- _WHAT YOU HAVE TO DO_: All of the entries must be reproduced exactly, with no images carried over.

- _RECORDED INFORMATION_:
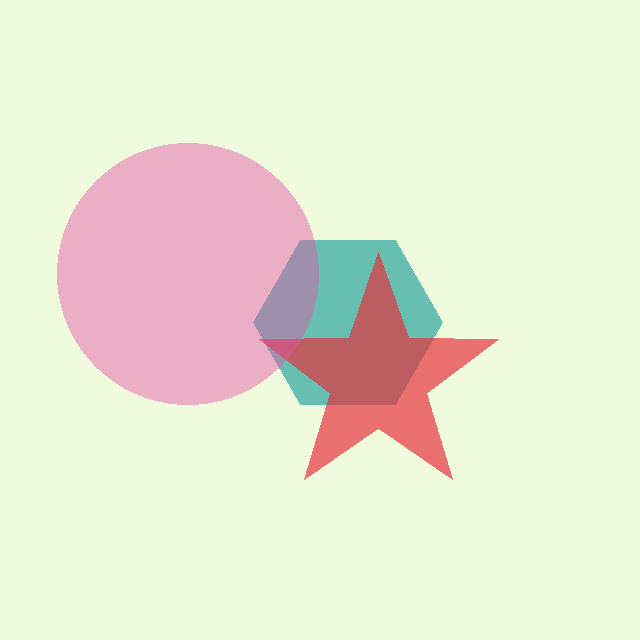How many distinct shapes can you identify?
There are 3 distinct shapes: a teal hexagon, a red star, a pink circle.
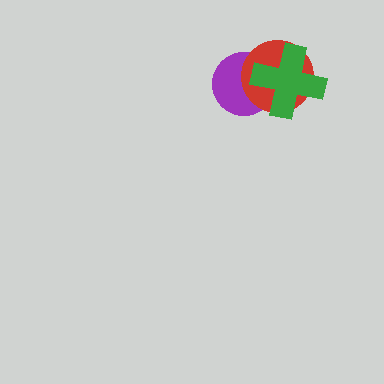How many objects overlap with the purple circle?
2 objects overlap with the purple circle.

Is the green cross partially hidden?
No, no other shape covers it.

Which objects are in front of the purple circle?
2 objects cover part of the purple circle: the red circle and the green cross.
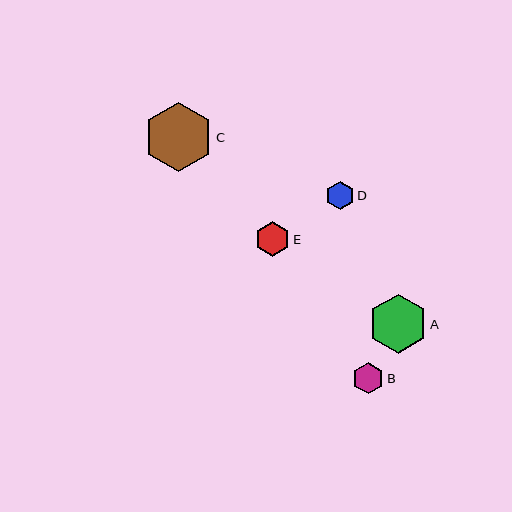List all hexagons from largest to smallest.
From largest to smallest: C, A, E, B, D.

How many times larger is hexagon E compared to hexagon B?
Hexagon E is approximately 1.1 times the size of hexagon B.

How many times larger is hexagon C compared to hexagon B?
Hexagon C is approximately 2.2 times the size of hexagon B.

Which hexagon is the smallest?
Hexagon D is the smallest with a size of approximately 29 pixels.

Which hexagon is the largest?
Hexagon C is the largest with a size of approximately 69 pixels.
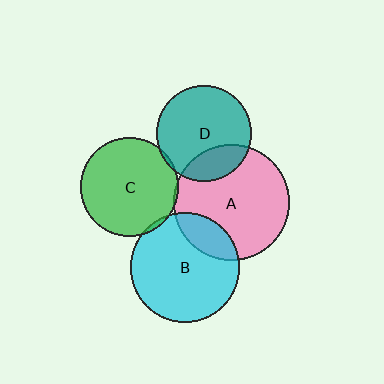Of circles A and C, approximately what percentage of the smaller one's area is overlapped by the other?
Approximately 5%.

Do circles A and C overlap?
Yes.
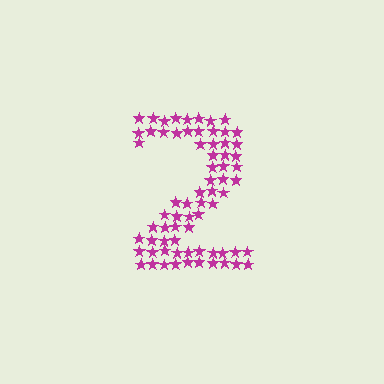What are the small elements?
The small elements are stars.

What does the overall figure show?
The overall figure shows the digit 2.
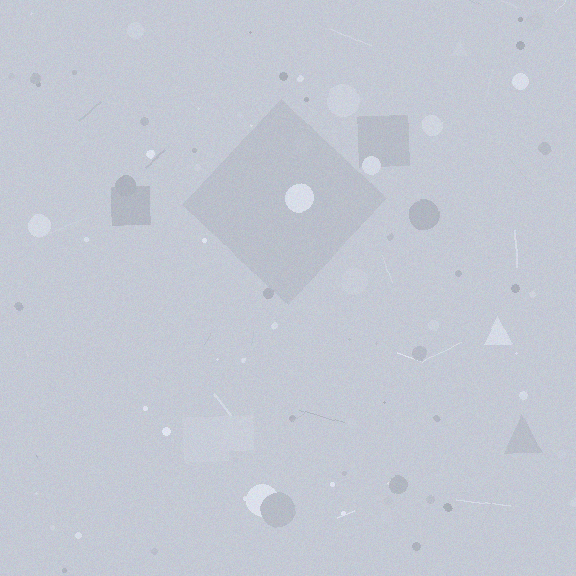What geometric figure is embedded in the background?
A diamond is embedded in the background.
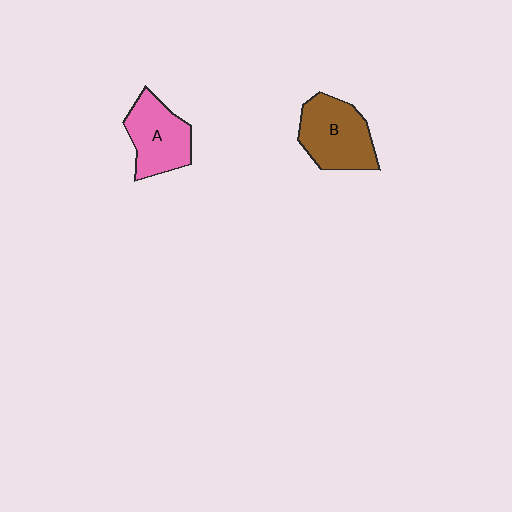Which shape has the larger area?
Shape B (brown).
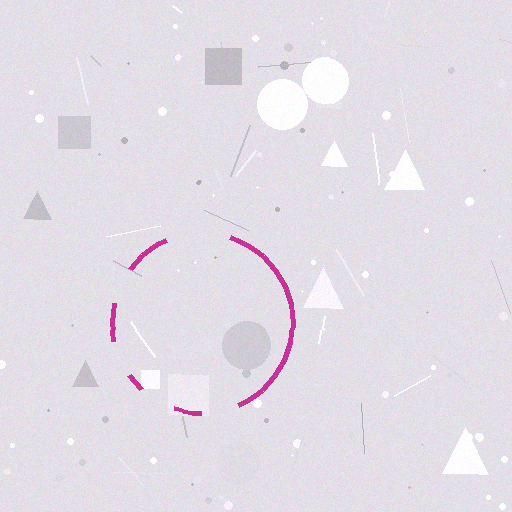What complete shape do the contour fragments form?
The contour fragments form a circle.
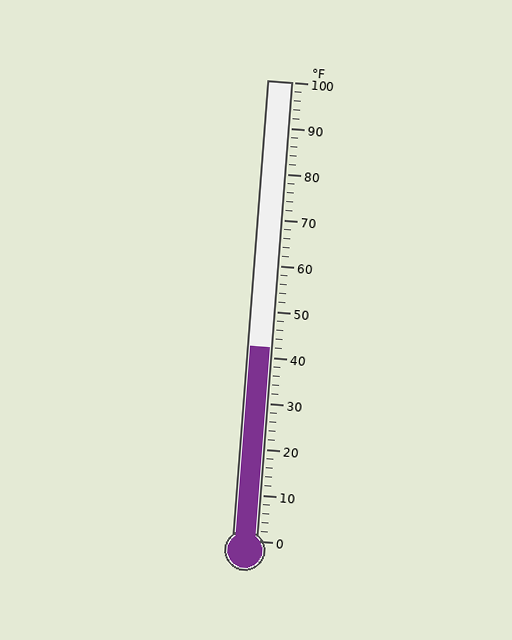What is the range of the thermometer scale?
The thermometer scale ranges from 0°F to 100°F.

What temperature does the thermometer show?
The thermometer shows approximately 42°F.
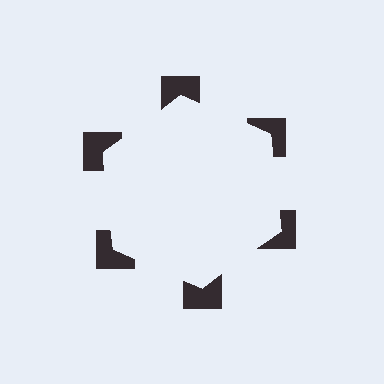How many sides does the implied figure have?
6 sides.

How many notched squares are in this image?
There are 6 — one at each vertex of the illusory hexagon.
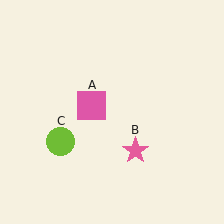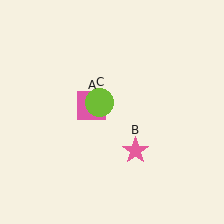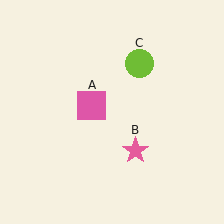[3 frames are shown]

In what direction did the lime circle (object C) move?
The lime circle (object C) moved up and to the right.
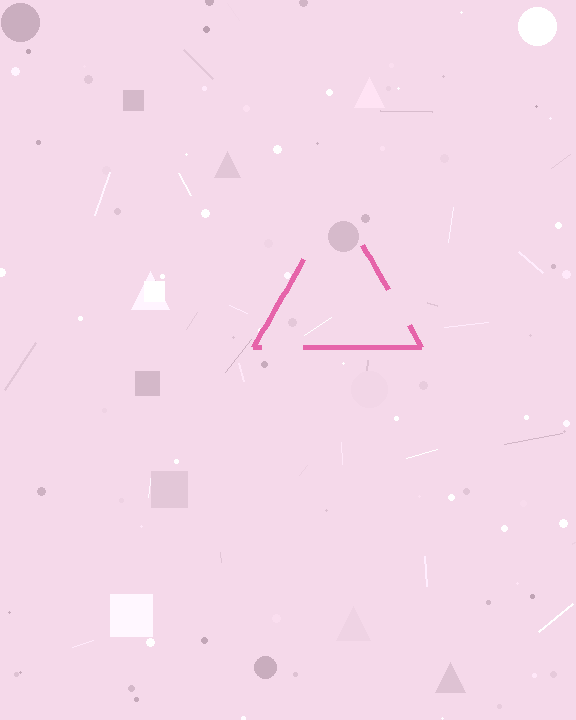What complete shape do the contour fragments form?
The contour fragments form a triangle.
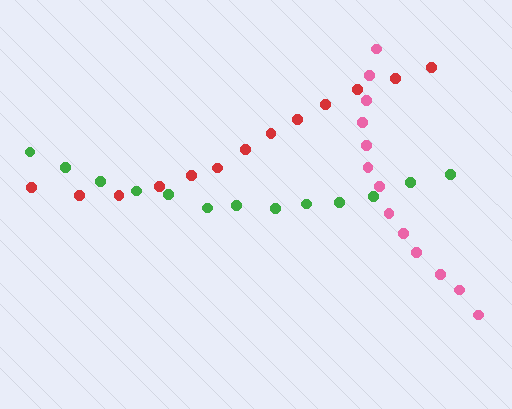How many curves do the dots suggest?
There are 3 distinct paths.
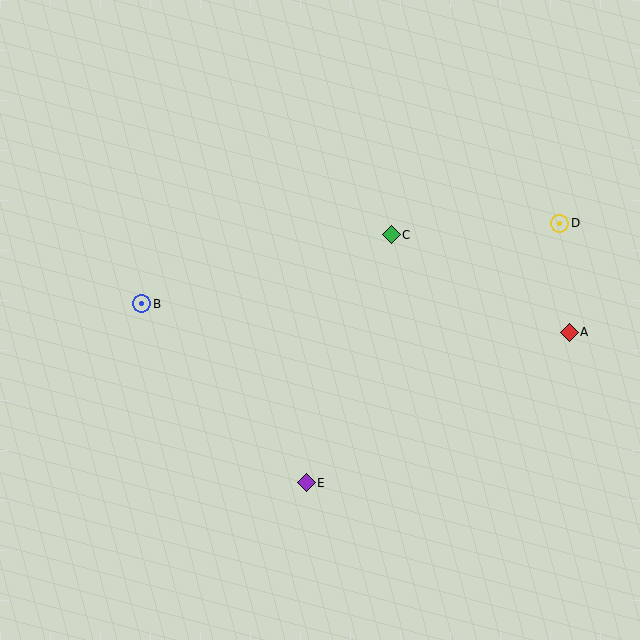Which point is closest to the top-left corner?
Point B is closest to the top-left corner.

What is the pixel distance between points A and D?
The distance between A and D is 109 pixels.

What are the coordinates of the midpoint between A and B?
The midpoint between A and B is at (356, 318).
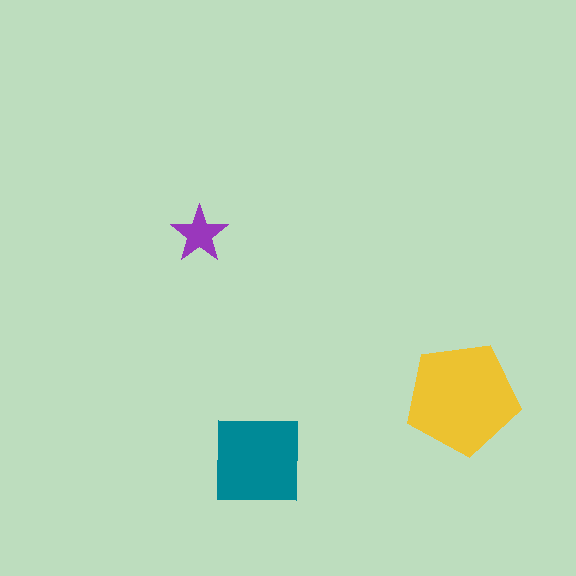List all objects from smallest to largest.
The purple star, the teal square, the yellow pentagon.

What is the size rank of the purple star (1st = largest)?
3rd.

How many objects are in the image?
There are 3 objects in the image.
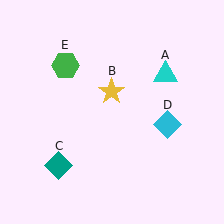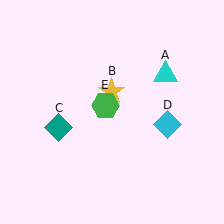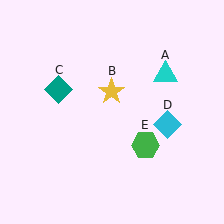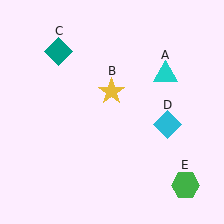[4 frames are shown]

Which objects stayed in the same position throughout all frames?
Cyan triangle (object A) and yellow star (object B) and cyan diamond (object D) remained stationary.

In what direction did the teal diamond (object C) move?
The teal diamond (object C) moved up.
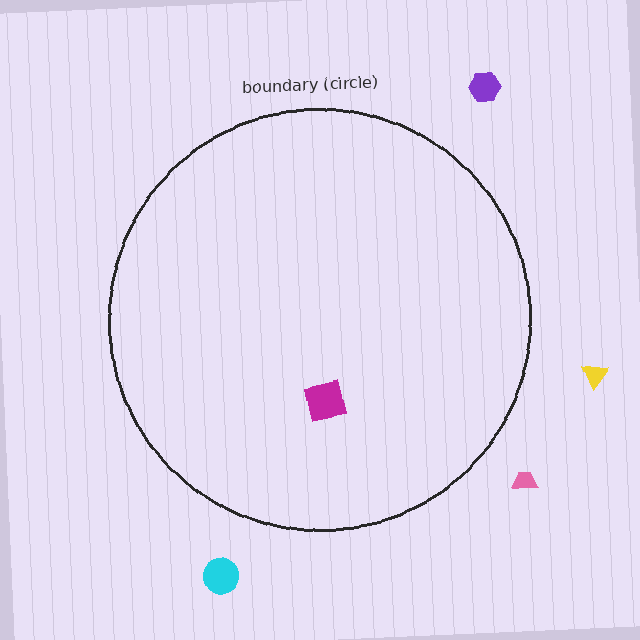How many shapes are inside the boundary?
1 inside, 4 outside.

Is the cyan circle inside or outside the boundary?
Outside.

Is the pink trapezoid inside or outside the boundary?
Outside.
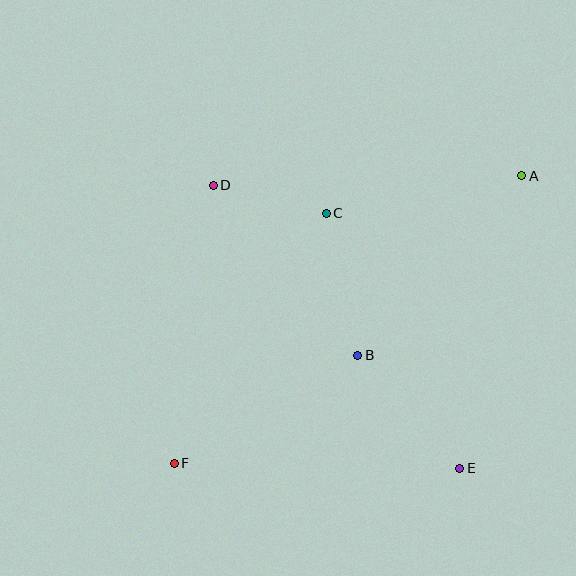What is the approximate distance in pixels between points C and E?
The distance between C and E is approximately 288 pixels.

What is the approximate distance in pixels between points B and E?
The distance between B and E is approximately 152 pixels.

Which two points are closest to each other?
Points C and D are closest to each other.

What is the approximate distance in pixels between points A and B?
The distance between A and B is approximately 243 pixels.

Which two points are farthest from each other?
Points A and F are farthest from each other.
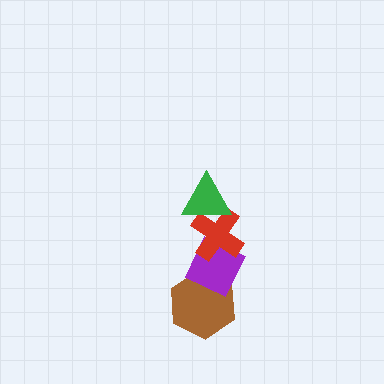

- _SOLVED PROBLEM_:
How many distinct shapes can you identify?
There are 3 distinct shapes: a teal hexagon, a red star, a pink circle.
How many objects overlap with the purple circle?
2 objects overlap with the purple circle.

Is the green cross partially hidden?
No, no other shape covers it.

Which objects are in front of the purple circle?
2 objects cover part of the purple circle: the red circle and the green cross.
List all hexagons from largest to smallest.
From largest to smallest: C, A, E, B, D.

How many times larger is hexagon E compared to hexagon B?
Hexagon E is approximately 1.1 times the size of hexagon B.

How many times larger is hexagon C compared to hexagon B?
Hexagon C is approximately 2.2 times the size of hexagon B.

Which hexagon is the smallest?
Hexagon D is the smallest with a size of approximately 29 pixels.

Which hexagon is the largest?
Hexagon C is the largest with a size of approximately 69 pixels.
Of circles A and C, approximately what percentage of the smaller one's area is overlapped by the other?
Approximately 5%.

Do circles A and C overlap?
Yes.
What are the small elements?
The small elements are stars.

What does the overall figure show?
The overall figure shows the digit 2.
What geometric figure is embedded in the background?
A diamond is embedded in the background.
Which shape has the larger area?
Shape B (brown).
What complete shape do the contour fragments form?
The contour fragments form a circle.
What is the range of the thermometer scale?
The thermometer scale ranges from 0°F to 100°F.

What temperature does the thermometer show?
The thermometer shows approximately 42°F.
How many sides does the implied figure have?
6 sides.

How many notched squares are in this image?
There are 6 — one at each vertex of the illusory hexagon.
[3 frames are shown]

In what direction did the lime circle (object C) move?
The lime circle (object C) moved up and to the right.
What complete shape do the contour fragments form?
The contour fragments form a triangle.
How many curves do the dots suggest?
There are 3 distinct paths.
Which point is closest to the top-left corner?
Point B is closest to the top-left corner.

What is the pixel distance between points A and D?
The distance between A and D is 109 pixels.

What are the coordinates of the midpoint between A and B?
The midpoint between A and B is at (356, 318).
List all objects from smallest to largest.
The purple star, the teal square, the yellow pentagon.

What is the size rank of the purple star (1st = largest)?
3rd.

How many objects are in the image?
There are 3 objects in the image.
[4 frames are shown]

Which objects stayed in the same position throughout all frames?
Cyan triangle (object A) and yellow star (object B) and cyan diamond (object D) remained stationary.

In what direction did the teal diamond (object C) move?
The teal diamond (object C) moved up.
How many shapes are inside the boundary?
1 inside, 4 outside.

Is the cyan circle inside or outside the boundary?
Outside.

Is the pink trapezoid inside or outside the boundary?
Outside.
What is the approximate distance in pixels between points C and E?
The distance between C and E is approximately 288 pixels.

What is the approximate distance in pixels between points B and E?
The distance between B and E is approximately 152 pixels.

Which two points are closest to each other?
Points C and D are closest to each other.

What is the approximate distance in pixels between points A and B?
The distance between A and B is approximately 243 pixels.

Which two points are farthest from each other?
Points A and F are farthest from each other.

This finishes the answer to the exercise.